-- Working data --

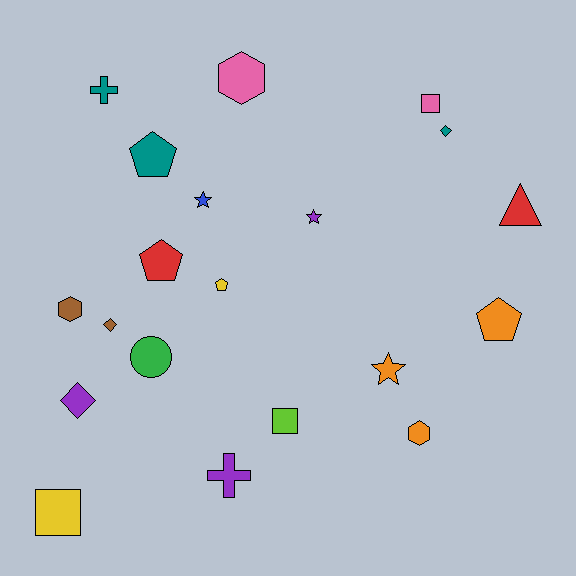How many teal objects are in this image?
There are 3 teal objects.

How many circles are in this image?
There is 1 circle.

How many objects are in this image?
There are 20 objects.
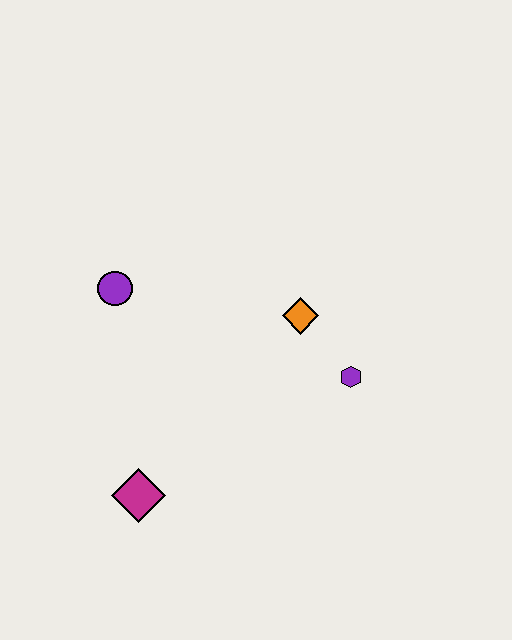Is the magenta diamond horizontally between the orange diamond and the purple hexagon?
No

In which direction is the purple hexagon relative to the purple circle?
The purple hexagon is to the right of the purple circle.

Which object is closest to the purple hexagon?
The orange diamond is closest to the purple hexagon.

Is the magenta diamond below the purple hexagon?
Yes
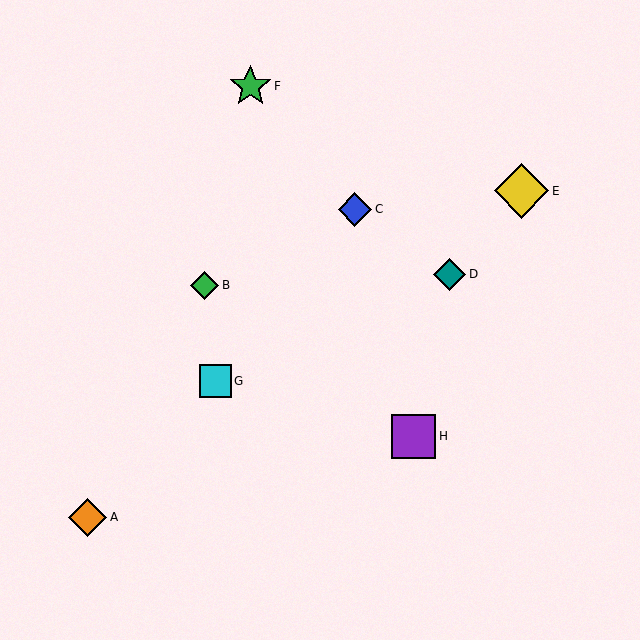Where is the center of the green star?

-- Stated goal --
Without any pictures, write out the lines running from the one containing "In which direction" through the end of the listing above, both included, exactly as given.

-- Response --
In which direction is the purple hexagon relative to the purple circle?
The purple hexagon is to the right of the purple circle.

Which object is closest to the purple hexagon?
The orange diamond is closest to the purple hexagon.

Is the magenta diamond below the purple hexagon?
Yes
Where is the center of the green star?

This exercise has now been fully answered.